WHAT IS NEEDED —
Take the data below and repeat it exactly.

** begin DATA PROVIDED **

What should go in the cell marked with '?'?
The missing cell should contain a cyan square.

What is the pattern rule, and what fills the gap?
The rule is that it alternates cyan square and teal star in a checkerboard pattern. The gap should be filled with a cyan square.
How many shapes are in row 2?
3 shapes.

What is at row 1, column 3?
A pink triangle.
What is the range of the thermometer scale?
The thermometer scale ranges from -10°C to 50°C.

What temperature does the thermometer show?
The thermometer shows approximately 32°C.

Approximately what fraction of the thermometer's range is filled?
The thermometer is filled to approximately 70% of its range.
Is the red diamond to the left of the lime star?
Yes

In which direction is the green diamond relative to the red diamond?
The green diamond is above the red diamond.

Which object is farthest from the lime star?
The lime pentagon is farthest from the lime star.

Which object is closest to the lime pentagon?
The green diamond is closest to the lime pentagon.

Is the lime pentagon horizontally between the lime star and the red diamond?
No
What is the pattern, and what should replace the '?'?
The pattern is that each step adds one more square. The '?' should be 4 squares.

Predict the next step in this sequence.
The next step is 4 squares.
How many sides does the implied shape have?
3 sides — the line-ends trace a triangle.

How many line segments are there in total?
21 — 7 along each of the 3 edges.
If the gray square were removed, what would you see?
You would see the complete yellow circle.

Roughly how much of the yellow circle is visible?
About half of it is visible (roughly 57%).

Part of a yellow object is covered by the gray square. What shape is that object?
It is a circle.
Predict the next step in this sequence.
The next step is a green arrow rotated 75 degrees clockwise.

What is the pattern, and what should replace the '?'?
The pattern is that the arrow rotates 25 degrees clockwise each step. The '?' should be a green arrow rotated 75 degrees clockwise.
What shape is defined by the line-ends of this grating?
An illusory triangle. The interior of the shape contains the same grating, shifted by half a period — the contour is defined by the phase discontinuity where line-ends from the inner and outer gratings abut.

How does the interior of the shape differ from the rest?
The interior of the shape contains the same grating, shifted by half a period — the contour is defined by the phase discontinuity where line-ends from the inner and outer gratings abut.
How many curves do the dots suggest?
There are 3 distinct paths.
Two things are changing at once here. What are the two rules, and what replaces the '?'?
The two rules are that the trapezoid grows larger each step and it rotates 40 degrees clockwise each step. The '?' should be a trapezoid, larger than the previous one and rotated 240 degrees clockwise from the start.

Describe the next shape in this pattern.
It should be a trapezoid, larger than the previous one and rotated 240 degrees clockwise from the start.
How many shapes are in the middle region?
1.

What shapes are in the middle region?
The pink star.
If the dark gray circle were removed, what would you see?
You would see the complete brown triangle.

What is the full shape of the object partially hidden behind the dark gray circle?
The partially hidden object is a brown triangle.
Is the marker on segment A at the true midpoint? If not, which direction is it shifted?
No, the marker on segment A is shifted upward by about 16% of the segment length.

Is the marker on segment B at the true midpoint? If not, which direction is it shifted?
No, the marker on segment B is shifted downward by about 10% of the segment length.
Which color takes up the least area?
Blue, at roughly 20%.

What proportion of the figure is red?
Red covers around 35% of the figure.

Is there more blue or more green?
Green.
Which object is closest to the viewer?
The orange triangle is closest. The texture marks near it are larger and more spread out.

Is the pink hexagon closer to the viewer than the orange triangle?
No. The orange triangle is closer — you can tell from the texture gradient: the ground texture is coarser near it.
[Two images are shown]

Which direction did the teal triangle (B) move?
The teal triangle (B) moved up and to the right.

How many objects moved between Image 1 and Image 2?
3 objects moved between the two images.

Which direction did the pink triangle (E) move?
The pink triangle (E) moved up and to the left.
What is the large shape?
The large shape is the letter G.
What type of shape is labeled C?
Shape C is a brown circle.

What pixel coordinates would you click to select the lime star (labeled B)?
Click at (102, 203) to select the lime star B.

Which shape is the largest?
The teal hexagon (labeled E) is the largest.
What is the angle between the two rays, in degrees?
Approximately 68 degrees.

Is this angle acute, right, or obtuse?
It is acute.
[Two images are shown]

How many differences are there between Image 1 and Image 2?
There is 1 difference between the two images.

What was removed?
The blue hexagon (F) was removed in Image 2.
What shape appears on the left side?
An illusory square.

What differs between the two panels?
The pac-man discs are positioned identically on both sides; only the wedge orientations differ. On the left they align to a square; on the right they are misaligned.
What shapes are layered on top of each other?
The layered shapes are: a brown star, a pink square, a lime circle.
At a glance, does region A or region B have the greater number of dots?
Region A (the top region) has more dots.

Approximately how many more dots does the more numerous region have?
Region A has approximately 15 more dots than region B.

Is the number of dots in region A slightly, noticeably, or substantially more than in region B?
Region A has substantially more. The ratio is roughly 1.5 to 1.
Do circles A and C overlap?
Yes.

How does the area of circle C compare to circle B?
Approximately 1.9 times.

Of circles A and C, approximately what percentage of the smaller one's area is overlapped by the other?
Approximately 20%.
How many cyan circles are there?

** end DATA PROVIDED **

ANSWER TO THE EXERCISE —
What should go in the cell marked with '?'?
The missing cell should contain a cyan square.

What is the pattern rule, and what fills the gap?
The rule is that it alternates cyan square and teal star in a checkerboard pattern. The gap should be filled with a cyan square.
How many shapes are in row 2?
3 shapes.

What is at row 1, column 3?
A pink triangle.
What is the range of the thermometer scale?
The thermometer scale ranges from -10°C to 50°C.

What temperature does the thermometer show?
The thermometer shows approximately 32°C.

Approximately what fraction of the thermometer's range is filled?
The thermometer is filled to approximately 70% of its range.
Is the red diamond to the left of the lime star?
Yes

In which direction is the green diamond relative to the red diamond?
The green diamond is above the red diamond.

Which object is farthest from the lime star?
The lime pentagon is farthest from the lime star.

Which object is closest to the lime pentagon?
The green diamond is closest to the lime pentagon.

Is the lime pentagon horizontally between the lime star and the red diamond?
No
What is the pattern, and what should replace the '?'?
The pattern is that each step adds one more square. The '?' should be 4 squares.

Predict the next step in this sequence.
The next step is 4 squares.
How many sides does the implied shape have?
3 sides — the line-ends trace a triangle.

How many line segments are there in total?
21 — 7 along each of the 3 edges.
If the gray square were removed, what would you see?
You would see the complete yellow circle.

Roughly how much of the yellow circle is visible?
About half of it is visible (roughly 57%).

Part of a yellow object is covered by the gray square. What shape is that object?
It is a circle.
Predict the next step in this sequence.
The next step is a green arrow rotated 75 degrees clockwise.

What is the pattern, and what should replace the '?'?
The pattern is that the arrow rotates 25 degrees clockwise each step. The '?' should be a green arrow rotated 75 degrees clockwise.
What shape is defined by the line-ends of this grating?
An illusory triangle. The interior of the shape contains the same grating, shifted by half a period — the contour is defined by the phase discontinuity where line-ends from the inner and outer gratings abut.

How does the interior of the shape differ from the rest?
The interior of the shape contains the same grating, shifted by half a period — the contour is defined by the phase discontinuity where line-ends from the inner and outer gratings abut.
How many curves do the dots suggest?
There are 3 distinct paths.
Two things are changing at once here. What are the two rules, and what replaces the '?'?
The two rules are that the trapezoid grows larger each step and it rotates 40 degrees clockwise each step. The '?' should be a trapezoid, larger than the previous one and rotated 240 degrees clockwise from the start.

Describe the next shape in this pattern.
It should be a trapezoid, larger than the previous one and rotated 240 degrees clockwise from the start.
How many shapes are in the middle region?
1.

What shapes are in the middle region?
The pink star.
If the dark gray circle were removed, what would you see?
You would see the complete brown triangle.

What is the full shape of the object partially hidden behind the dark gray circle?
The partially hidden object is a brown triangle.
Is the marker on segment A at the true midpoint? If not, which direction is it shifted?
No, the marker on segment A is shifted upward by about 16% of the segment length.

Is the marker on segment B at the true midpoint? If not, which direction is it shifted?
No, the marker on segment B is shifted downward by about 10% of the segment length.
Which color takes up the least area?
Blue, at roughly 20%.

What proportion of the figure is red?
Red covers around 35% of the figure.

Is there more blue or more green?
Green.
Which object is closest to the viewer?
The orange triangle is closest. The texture marks near it are larger and more spread out.

Is the pink hexagon closer to the viewer than the orange triangle?
No. The orange triangle is closer — you can tell from the texture gradient: the ground texture is coarser near it.
[Two images are shown]

Which direction did the teal triangle (B) move?
The teal triangle (B) moved up and to the right.

How many objects moved between Image 1 and Image 2?
3 objects moved between the two images.

Which direction did the pink triangle (E) move?
The pink triangle (E) moved up and to the left.
What is the large shape?
The large shape is the letter G.
What type of shape is labeled C?
Shape C is a brown circle.

What pixel coordinates would you click to select the lime star (labeled B)?
Click at (102, 203) to select the lime star B.

Which shape is the largest?
The teal hexagon (labeled E) is the largest.
What is the angle between the two rays, in degrees?
Approximately 68 degrees.

Is this angle acute, right, or obtuse?
It is acute.
[Two images are shown]

How many differences are there between Image 1 and Image 2?
There is 1 difference between the two images.

What was removed?
The blue hexagon (F) was removed in Image 2.
What shape appears on the left side?
An illusory square.

What differs between the two panels?
The pac-man discs are positioned identically on both sides; only the wedge orientations differ. On the left they align to a square; on the right they are misaligned.
What shapes are layered on top of each other?
The layered shapes are: a brown star, a pink square, a lime circle.
At a glance, does region A or region B have the greater number of dots?
Region A (the top region) has more dots.

Approximately how many more dots does the more numerous region have?
Region A has approximately 15 more dots than region B.

Is the number of dots in region A slightly, noticeably, or substantially more than in region B?
Region A has substantially more. The ratio is roughly 1.5 to 1.
Do circles A and C overlap?
Yes.

How does the area of circle C compare to circle B?
Approximately 1.9 times.

Of circles A and C, approximately what percentage of the smaller one's area is overlapped by the other?
Approximately 20%.
How many cyan circles are there?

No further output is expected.